→ GIVEN PROBLEM
Produce an exact transcription of the listing below, omitting the pictures.

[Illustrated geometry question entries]
- - - - -

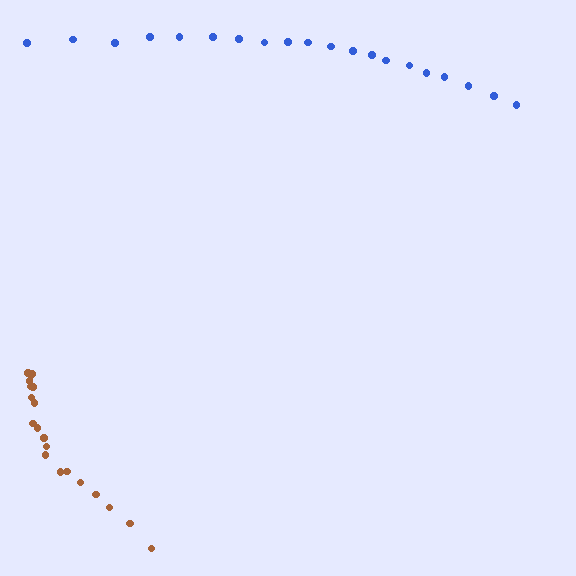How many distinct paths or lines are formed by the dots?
There are 2 distinct paths.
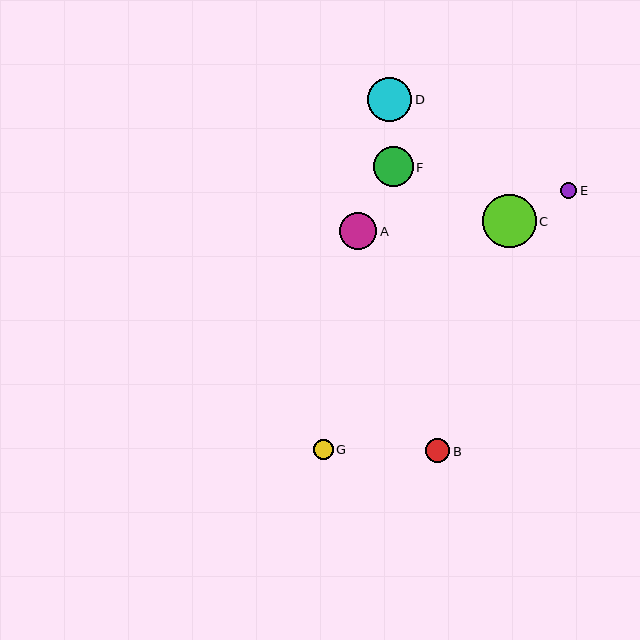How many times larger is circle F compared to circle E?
Circle F is approximately 2.4 times the size of circle E.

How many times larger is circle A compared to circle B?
Circle A is approximately 1.5 times the size of circle B.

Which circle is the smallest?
Circle E is the smallest with a size of approximately 16 pixels.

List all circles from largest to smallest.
From largest to smallest: C, D, F, A, B, G, E.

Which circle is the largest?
Circle C is the largest with a size of approximately 54 pixels.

- - - - -

→ RESULT OF THIS TASK
How many distinct paths or lines are formed by the dots?
There are 2 distinct paths.
How many times larger is circle F compared to circle E?
Circle F is approximately 2.4 times the size of circle E.

How many times larger is circle A compared to circle B?
Circle A is approximately 1.5 times the size of circle B.

Which circle is the smallest?
Circle E is the smallest with a size of approximately 16 pixels.

List all circles from largest to smallest.
From largest to smallest: C, D, F, A, B, G, E.

Which circle is the largest?
Circle C is the largest with a size of approximately 54 pixels.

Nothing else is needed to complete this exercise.